* Start *

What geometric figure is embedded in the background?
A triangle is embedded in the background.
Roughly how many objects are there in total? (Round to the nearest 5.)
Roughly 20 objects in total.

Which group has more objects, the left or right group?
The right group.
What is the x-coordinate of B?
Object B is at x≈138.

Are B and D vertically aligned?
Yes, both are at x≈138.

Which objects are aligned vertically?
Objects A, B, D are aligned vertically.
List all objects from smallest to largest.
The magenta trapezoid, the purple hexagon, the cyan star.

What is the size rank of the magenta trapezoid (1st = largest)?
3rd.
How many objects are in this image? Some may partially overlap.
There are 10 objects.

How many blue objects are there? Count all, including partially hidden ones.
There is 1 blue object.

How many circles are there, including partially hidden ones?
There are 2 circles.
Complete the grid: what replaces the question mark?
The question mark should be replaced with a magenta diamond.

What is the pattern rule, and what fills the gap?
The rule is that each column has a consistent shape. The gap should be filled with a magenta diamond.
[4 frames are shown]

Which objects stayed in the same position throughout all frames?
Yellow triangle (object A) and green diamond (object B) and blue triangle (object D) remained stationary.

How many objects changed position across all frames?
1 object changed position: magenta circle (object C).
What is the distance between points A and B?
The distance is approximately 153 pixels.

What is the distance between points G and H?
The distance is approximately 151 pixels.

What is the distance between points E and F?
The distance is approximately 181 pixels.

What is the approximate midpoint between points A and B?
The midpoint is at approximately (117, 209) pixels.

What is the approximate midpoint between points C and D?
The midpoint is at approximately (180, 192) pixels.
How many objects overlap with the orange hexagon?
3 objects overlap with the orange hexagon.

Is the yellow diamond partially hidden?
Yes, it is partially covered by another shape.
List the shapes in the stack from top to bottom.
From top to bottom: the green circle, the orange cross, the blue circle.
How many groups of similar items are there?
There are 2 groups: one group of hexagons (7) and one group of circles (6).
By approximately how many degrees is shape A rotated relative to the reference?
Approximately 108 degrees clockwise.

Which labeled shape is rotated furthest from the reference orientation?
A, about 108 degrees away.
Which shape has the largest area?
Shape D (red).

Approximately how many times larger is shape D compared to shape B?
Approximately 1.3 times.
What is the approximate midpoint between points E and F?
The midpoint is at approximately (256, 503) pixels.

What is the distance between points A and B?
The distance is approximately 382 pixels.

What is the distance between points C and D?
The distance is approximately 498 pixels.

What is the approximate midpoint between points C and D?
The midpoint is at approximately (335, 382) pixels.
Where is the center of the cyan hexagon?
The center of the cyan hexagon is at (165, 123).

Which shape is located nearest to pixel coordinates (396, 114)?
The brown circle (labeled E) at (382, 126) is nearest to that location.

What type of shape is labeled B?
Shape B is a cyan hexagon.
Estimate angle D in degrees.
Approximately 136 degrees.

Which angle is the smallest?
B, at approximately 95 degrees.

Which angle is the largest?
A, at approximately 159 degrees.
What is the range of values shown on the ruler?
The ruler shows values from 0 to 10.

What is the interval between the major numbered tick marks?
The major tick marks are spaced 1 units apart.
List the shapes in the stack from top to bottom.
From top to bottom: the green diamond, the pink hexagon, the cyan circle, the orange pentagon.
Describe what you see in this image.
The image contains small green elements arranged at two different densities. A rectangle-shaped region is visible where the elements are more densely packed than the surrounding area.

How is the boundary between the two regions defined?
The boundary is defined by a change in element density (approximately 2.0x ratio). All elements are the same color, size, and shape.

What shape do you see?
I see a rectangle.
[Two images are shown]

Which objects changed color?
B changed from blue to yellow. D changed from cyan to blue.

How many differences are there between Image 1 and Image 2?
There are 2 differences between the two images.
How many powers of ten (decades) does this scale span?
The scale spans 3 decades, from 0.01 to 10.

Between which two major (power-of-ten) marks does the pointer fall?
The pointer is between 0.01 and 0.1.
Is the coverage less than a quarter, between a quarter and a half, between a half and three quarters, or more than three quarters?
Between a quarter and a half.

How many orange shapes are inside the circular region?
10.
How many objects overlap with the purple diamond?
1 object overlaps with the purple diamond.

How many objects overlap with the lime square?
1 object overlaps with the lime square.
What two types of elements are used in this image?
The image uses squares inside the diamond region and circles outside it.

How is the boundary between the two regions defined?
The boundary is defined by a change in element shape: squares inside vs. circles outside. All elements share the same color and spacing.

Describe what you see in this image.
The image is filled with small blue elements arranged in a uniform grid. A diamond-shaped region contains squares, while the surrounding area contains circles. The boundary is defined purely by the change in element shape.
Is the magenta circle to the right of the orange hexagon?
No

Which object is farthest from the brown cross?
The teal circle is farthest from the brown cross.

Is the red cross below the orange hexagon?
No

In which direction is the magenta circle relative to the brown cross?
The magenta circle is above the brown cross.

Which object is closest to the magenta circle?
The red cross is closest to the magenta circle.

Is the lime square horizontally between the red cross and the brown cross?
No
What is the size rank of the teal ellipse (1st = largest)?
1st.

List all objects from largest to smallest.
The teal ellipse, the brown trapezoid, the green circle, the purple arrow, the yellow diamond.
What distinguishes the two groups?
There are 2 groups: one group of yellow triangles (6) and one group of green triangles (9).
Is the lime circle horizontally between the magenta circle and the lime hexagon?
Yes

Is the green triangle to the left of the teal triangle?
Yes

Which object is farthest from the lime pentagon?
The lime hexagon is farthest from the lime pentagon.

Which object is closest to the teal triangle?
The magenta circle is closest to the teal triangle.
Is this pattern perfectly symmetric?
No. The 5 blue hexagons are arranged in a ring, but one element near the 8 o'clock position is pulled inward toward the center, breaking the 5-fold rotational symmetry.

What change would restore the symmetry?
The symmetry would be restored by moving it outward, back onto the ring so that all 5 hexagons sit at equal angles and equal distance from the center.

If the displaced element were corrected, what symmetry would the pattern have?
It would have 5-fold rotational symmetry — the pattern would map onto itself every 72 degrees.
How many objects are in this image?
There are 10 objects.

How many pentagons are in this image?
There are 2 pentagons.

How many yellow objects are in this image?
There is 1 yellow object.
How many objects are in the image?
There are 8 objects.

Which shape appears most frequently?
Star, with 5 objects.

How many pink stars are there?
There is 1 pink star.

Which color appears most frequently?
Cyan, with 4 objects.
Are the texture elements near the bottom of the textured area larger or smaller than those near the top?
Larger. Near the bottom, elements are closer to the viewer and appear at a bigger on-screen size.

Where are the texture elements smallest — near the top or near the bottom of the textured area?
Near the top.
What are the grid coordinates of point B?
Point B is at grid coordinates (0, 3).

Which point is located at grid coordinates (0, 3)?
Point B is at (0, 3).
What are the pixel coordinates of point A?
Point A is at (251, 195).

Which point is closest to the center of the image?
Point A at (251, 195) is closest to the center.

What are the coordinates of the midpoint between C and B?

* End *

WORK INSTRUCTIONS —
Restate the data above word for word.

FINISHED ANSWER —
What geometric figure is embedded in the background?
A triangle is embedded in the background.
Roughly how many objects are there in total? (Round to the nearest 5.)
Roughly 20 objects in total.

Which group has more objects, the left or right group?
The right group.
What is the x-coordinate of B?
Object B is at x≈138.

Are B and D vertically aligned?
Yes, both are at x≈138.

Which objects are aligned vertically?
Objects A, B, D are aligned vertically.
List all objects from smallest to largest.
The magenta trapezoid, the purple hexagon, the cyan star.

What is the size rank of the magenta trapezoid (1st = largest)?
3rd.
How many objects are in this image? Some may partially overlap.
There are 10 objects.

How many blue objects are there? Count all, including partially hidden ones.
There is 1 blue object.

How many circles are there, including partially hidden ones?
There are 2 circles.
Complete the grid: what replaces the question mark?
The question mark should be replaced with a magenta diamond.

What is the pattern rule, and what fills the gap?
The rule is that each column has a consistent shape. The gap should be filled with a magenta diamond.
[4 frames are shown]

Which objects stayed in the same position throughout all frames?
Yellow triangle (object A) and green diamond (object B) and blue triangle (object D) remained stationary.

How many objects changed position across all frames?
1 object changed position: magenta circle (object C).
What is the distance between points A and B?
The distance is approximately 153 pixels.

What is the distance between points G and H?
The distance is approximately 151 pixels.

What is the distance between points E and F?
The distance is approximately 181 pixels.

What is the approximate midpoint between points A and B?
The midpoint is at approximately (117, 209) pixels.

What is the approximate midpoint between points C and D?
The midpoint is at approximately (180, 192) pixels.
How many objects overlap with the orange hexagon?
3 objects overlap with the orange hexagon.

Is the yellow diamond partially hidden?
Yes, it is partially covered by another shape.
List the shapes in the stack from top to bottom.
From top to bottom: the green circle, the orange cross, the blue circle.
How many groups of similar items are there?
There are 2 groups: one group of hexagons (7) and one group of circles (6).
By approximately how many degrees is shape A rotated relative to the reference?
Approximately 108 degrees clockwise.

Which labeled shape is rotated furthest from the reference orientation?
A, about 108 degrees away.
Which shape has the largest area?
Shape D (red).

Approximately how many times larger is shape D compared to shape B?
Approximately 1.3 times.
What is the approximate midpoint between points E and F?
The midpoint is at approximately (256, 503) pixels.

What is the distance between points A and B?
The distance is approximately 382 pixels.

What is the distance between points C and D?
The distance is approximately 498 pixels.

What is the approximate midpoint between points C and D?
The midpoint is at approximately (335, 382) pixels.
Where is the center of the cyan hexagon?
The center of the cyan hexagon is at (165, 123).

Which shape is located nearest to pixel coordinates (396, 114)?
The brown circle (labeled E) at (382, 126) is nearest to that location.

What type of shape is labeled B?
Shape B is a cyan hexagon.
Estimate angle D in degrees.
Approximately 136 degrees.

Which angle is the smallest?
B, at approximately 95 degrees.

Which angle is the largest?
A, at approximately 159 degrees.
What is the range of values shown on the ruler?
The ruler shows values from 0 to 10.

What is the interval between the major numbered tick marks?
The major tick marks are spaced 1 units apart.
List the shapes in the stack from top to bottom.
From top to bottom: the green diamond, the pink hexagon, the cyan circle, the orange pentagon.
Describe what you see in this image.
The image contains small green elements arranged at two different densities. A rectangle-shaped region is visible where the elements are more densely packed than the surrounding area.

How is the boundary between the two regions defined?
The boundary is defined by a change in element density (approximately 2.0x ratio). All elements are the same color, size, and shape.

What shape do you see?
I see a rectangle.
[Two images are shown]

Which objects changed color?
B changed from blue to yellow. D changed from cyan to blue.

How many differences are there between Image 1 and Image 2?
There are 2 differences between the two images.
How many powers of ten (decades) does this scale span?
The scale spans 3 decades, from 0.01 to 10.

Between which two major (power-of-ten) marks does the pointer fall?
The pointer is between 0.01 and 0.1.
Is the coverage less than a quarter, between a quarter and a half, between a half and three quarters, or more than three quarters?
Between a quarter and a half.

How many orange shapes are inside the circular region?
10.
How many objects overlap with the purple diamond?
1 object overlaps with the purple diamond.

How many objects overlap with the lime square?
1 object overlaps with the lime square.
What two types of elements are used in this image?
The image uses squares inside the diamond region and circles outside it.

How is the boundary between the two regions defined?
The boundary is defined by a change in element shape: squares inside vs. circles outside. All elements share the same color and spacing.

Describe what you see in this image.
The image is filled with small blue elements arranged in a uniform grid. A diamond-shaped region contains squares, while the surrounding area contains circles. The boundary is defined purely by the change in element shape.
Is the magenta circle to the right of the orange hexagon?
No

Which object is farthest from the brown cross?
The teal circle is farthest from the brown cross.

Is the red cross below the orange hexagon?
No

In which direction is the magenta circle relative to the brown cross?
The magenta circle is above the brown cross.

Which object is closest to the magenta circle?
The red cross is closest to the magenta circle.

Is the lime square horizontally between the red cross and the brown cross?
No
What is the size rank of the teal ellipse (1st = largest)?
1st.

List all objects from largest to smallest.
The teal ellipse, the brown trapezoid, the green circle, the purple arrow, the yellow diamond.
What distinguishes the two groups?
There are 2 groups: one group of yellow triangles (6) and one group of green triangles (9).
Is the lime circle horizontally between the magenta circle and the lime hexagon?
Yes

Is the green triangle to the left of the teal triangle?
Yes

Which object is farthest from the lime pentagon?
The lime hexagon is farthest from the lime pentagon.

Which object is closest to the teal triangle?
The magenta circle is closest to the teal triangle.
Is this pattern perfectly symmetric?
No. The 5 blue hexagons are arranged in a ring, but one element near the 8 o'clock position is pulled inward toward the center, breaking the 5-fold rotational symmetry.

What change would restore the symmetry?
The symmetry would be restored by moving it outward, back onto the ring so that all 5 hexagons sit at equal angles and equal distance from the center.

If the displaced element were corrected, what symmetry would the pattern have?
It would have 5-fold rotational symmetry — the pattern would map onto itself every 72 degrees.
How many objects are in this image?
There are 10 objects.

How many pentagons are in this image?
There are 2 pentagons.

How many yellow objects are in this image?
There is 1 yellow object.
How many objects are in the image?
There are 8 objects.

Which shape appears most frequently?
Star, with 5 objects.

How many pink stars are there?
There is 1 pink star.

Which color appears most frequently?
Cyan, with 4 objects.
Are the texture elements near the bottom of the textured area larger or smaller than those near the top?
Larger. Near the bottom, elements are closer to the viewer and appear at a bigger on-screen size.

Where are the texture elements smallest — near the top or near the bottom of the textured area?
Near the top.
What are the grid coordinates of point B?
Point B is at grid coordinates (0, 3).

Which point is located at grid coordinates (0, 3)?
Point B is at (0, 3).
What are the pixel coordinates of point A?
Point A is at (251, 195).

Which point is closest to the center of the image?
Point A at (251, 195) is closest to the center.

What are the coordinates of the midpoint between C and B?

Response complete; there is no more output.